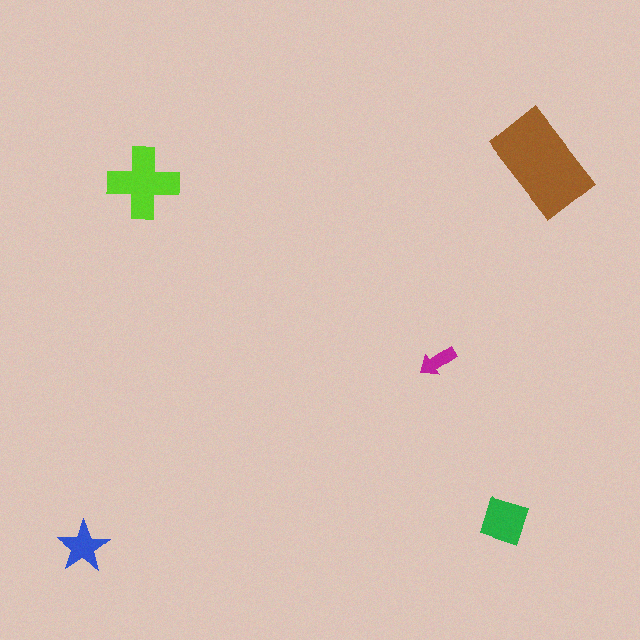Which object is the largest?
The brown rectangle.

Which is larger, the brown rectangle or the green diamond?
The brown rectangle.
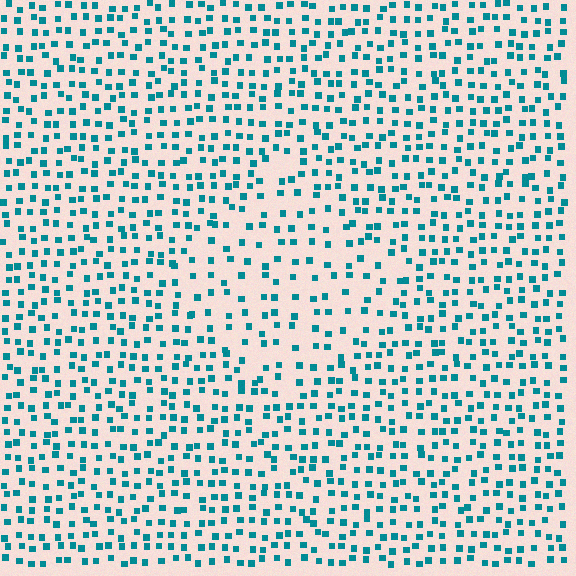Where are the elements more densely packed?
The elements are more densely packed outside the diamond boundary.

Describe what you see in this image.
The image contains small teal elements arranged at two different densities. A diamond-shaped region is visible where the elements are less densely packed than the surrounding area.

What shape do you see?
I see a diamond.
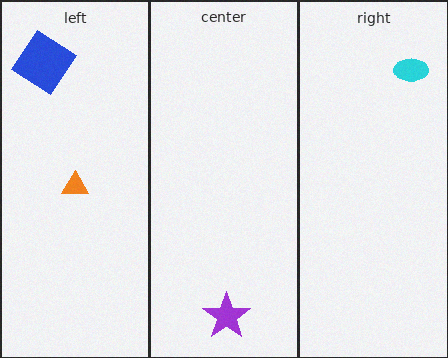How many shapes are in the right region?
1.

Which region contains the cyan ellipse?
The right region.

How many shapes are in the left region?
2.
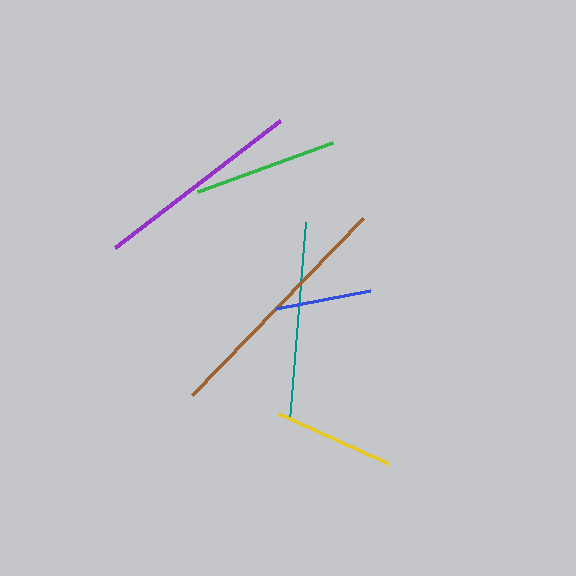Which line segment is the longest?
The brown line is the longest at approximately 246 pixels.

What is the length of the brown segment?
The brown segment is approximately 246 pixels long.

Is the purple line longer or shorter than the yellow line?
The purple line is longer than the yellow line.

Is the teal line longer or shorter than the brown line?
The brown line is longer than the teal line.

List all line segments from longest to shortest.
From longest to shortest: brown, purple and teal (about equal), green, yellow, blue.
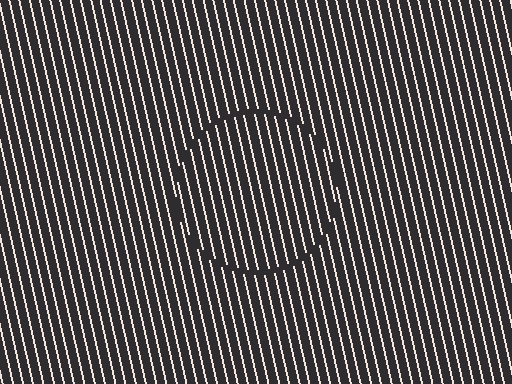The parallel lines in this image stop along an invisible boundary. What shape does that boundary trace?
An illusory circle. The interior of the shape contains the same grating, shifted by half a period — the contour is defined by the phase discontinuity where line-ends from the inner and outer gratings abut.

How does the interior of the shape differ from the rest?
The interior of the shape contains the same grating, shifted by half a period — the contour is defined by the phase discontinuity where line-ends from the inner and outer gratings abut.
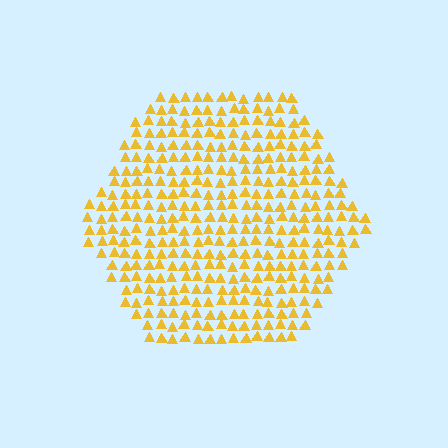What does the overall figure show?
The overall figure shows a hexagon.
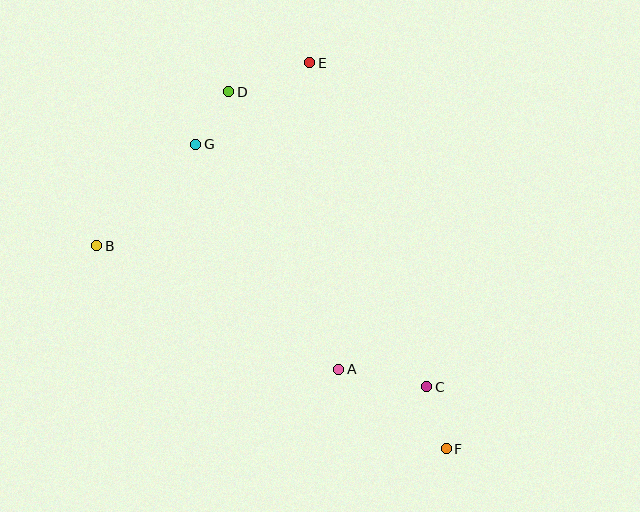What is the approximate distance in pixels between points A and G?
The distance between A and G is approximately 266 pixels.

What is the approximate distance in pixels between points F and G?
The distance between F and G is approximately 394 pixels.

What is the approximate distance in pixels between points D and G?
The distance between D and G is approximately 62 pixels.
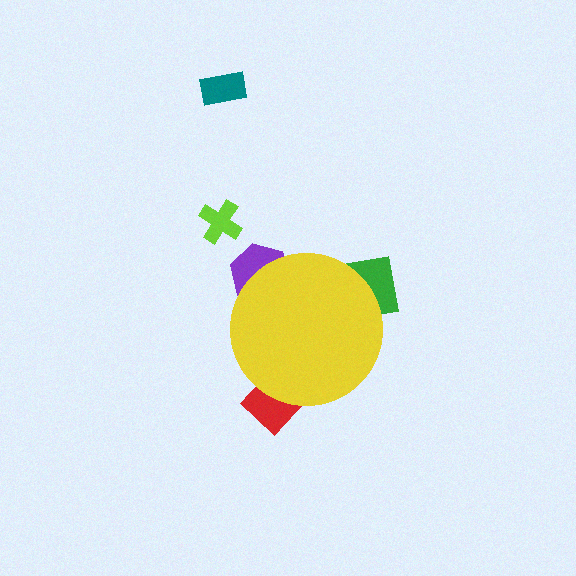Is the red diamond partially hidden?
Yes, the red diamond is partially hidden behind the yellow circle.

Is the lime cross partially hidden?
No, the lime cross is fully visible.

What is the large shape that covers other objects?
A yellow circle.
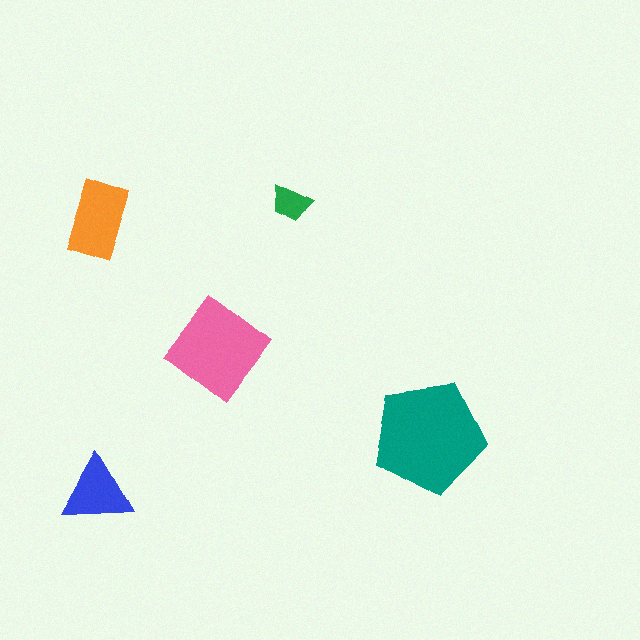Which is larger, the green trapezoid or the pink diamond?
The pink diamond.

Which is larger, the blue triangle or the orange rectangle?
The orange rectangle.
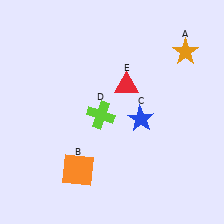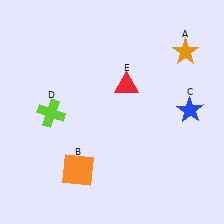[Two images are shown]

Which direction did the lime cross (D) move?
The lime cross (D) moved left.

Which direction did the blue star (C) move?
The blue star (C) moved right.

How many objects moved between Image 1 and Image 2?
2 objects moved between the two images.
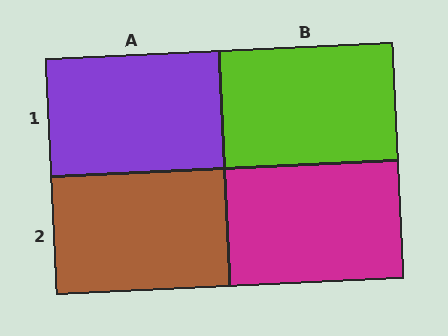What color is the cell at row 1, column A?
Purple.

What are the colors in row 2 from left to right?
============
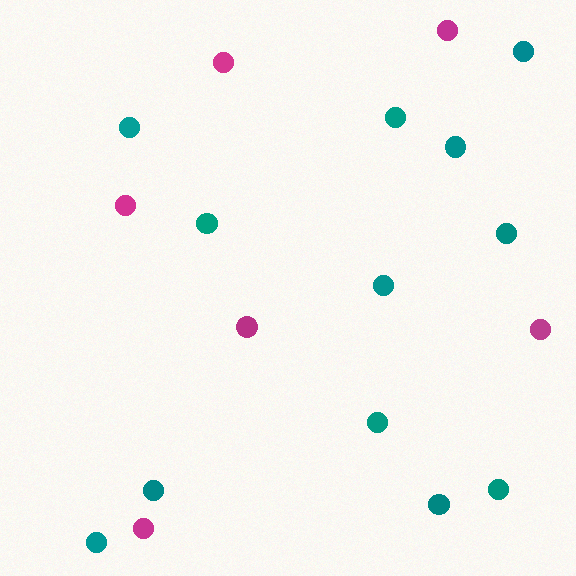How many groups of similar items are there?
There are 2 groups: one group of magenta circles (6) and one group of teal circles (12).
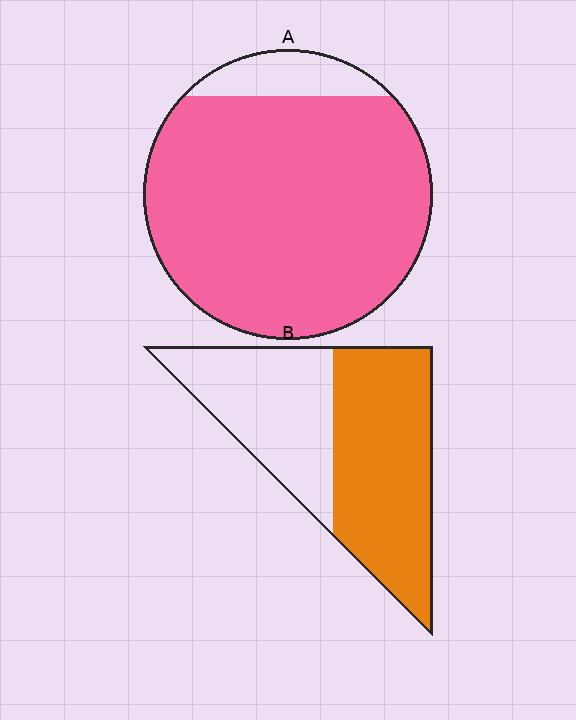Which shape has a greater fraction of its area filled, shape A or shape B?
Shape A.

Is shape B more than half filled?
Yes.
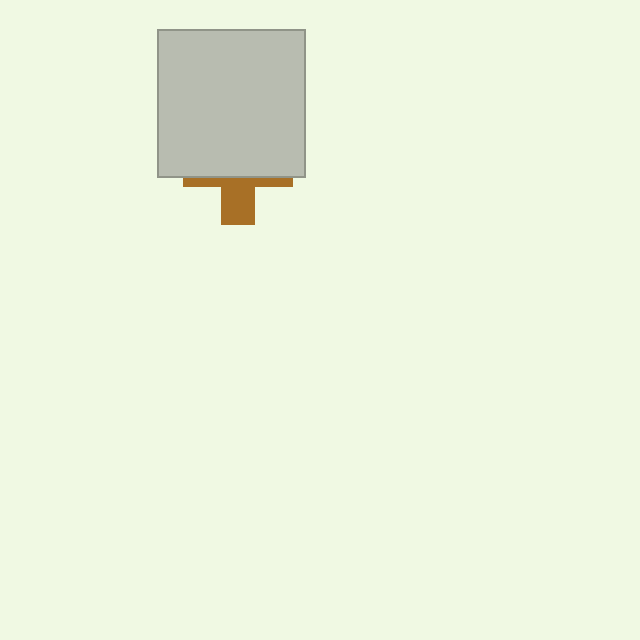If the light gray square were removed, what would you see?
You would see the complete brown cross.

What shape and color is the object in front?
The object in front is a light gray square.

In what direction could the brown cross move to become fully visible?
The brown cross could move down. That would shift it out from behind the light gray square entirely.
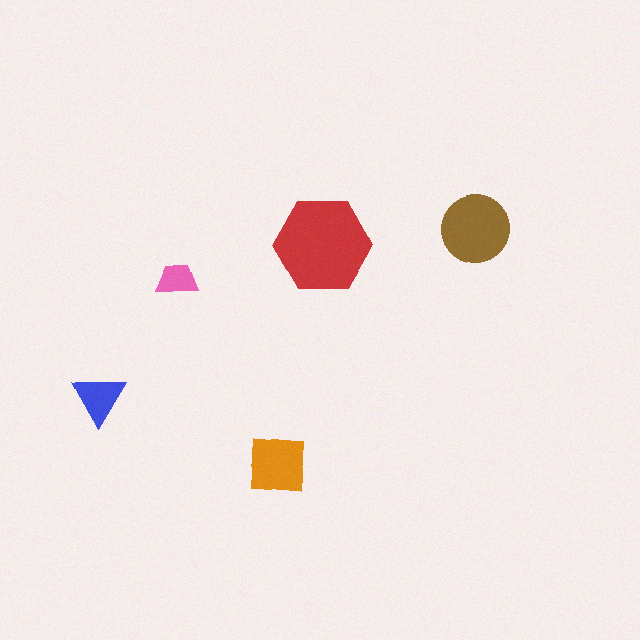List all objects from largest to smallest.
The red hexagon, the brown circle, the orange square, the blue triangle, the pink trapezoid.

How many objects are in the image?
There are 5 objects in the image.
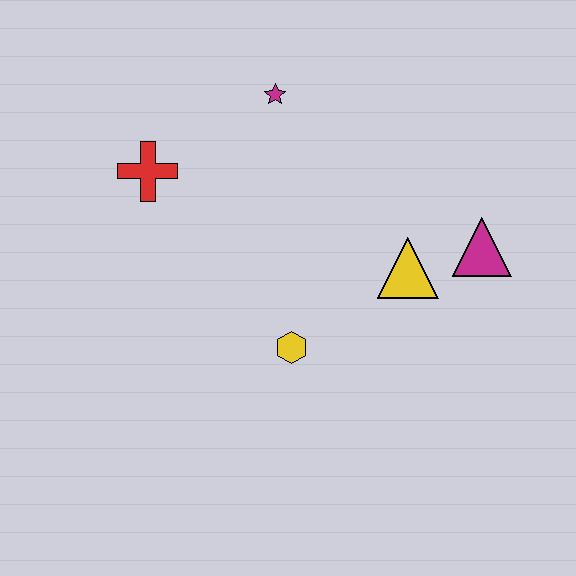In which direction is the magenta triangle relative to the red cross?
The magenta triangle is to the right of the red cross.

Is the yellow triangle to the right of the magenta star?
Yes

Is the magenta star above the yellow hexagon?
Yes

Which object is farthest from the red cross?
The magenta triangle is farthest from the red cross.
============
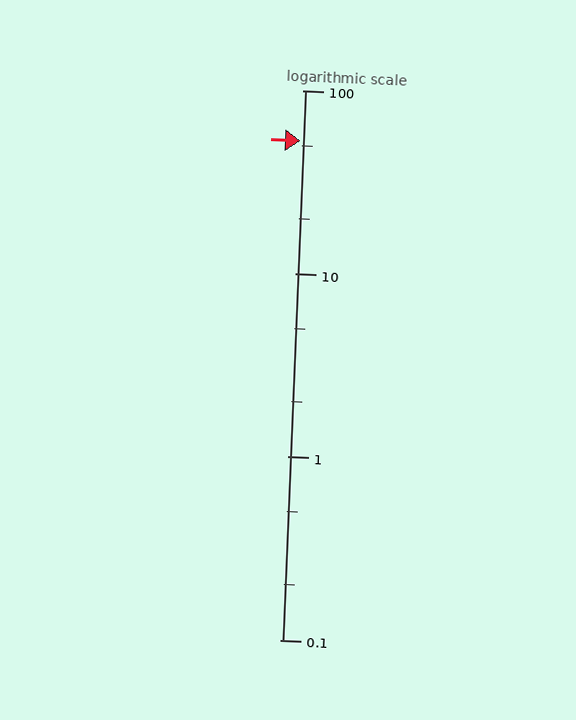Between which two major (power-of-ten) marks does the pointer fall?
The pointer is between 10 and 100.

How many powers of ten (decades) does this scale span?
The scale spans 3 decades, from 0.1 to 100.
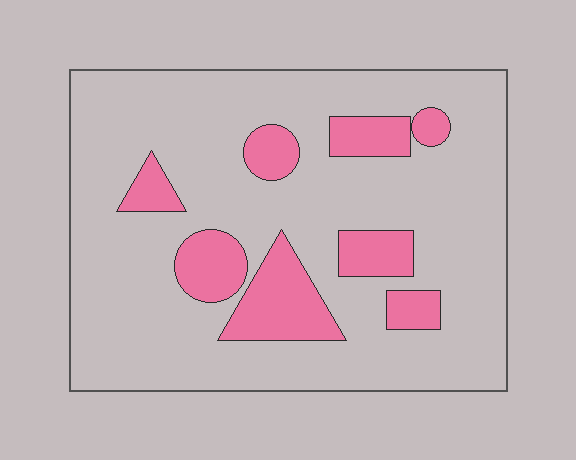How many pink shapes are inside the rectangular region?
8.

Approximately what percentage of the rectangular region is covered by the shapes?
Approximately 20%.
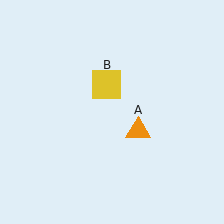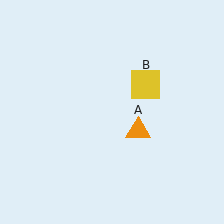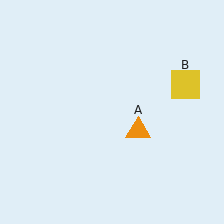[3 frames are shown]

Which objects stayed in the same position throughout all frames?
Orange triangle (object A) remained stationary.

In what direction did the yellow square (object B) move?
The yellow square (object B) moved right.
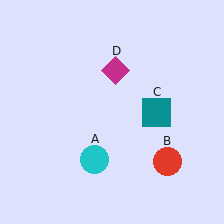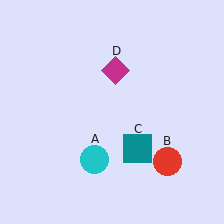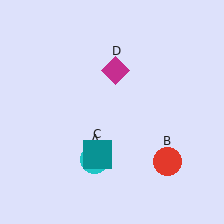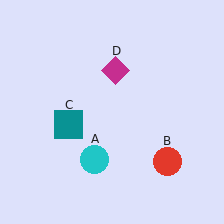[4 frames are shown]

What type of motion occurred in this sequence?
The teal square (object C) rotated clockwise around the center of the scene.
============
Only the stretch from the line with "Which is larger, the blue" through the line with "What are the" should be copied, exactly and with both ends. Drop the pictures.

## [Result]
Which is larger, the blue triangle or the orange rectangle?
The orange rectangle.
[Two images are shown]

Which direction did the lime cross (D) move?
The lime cross (D) moved left.

Which direction did the blue star (C) move?
The blue star (C) moved right.

How many objects moved between Image 1 and Image 2?
2 objects moved between the two images.
What color is the cell at row 1, column A?
Purple.

What are the colors in row 2 from left to right?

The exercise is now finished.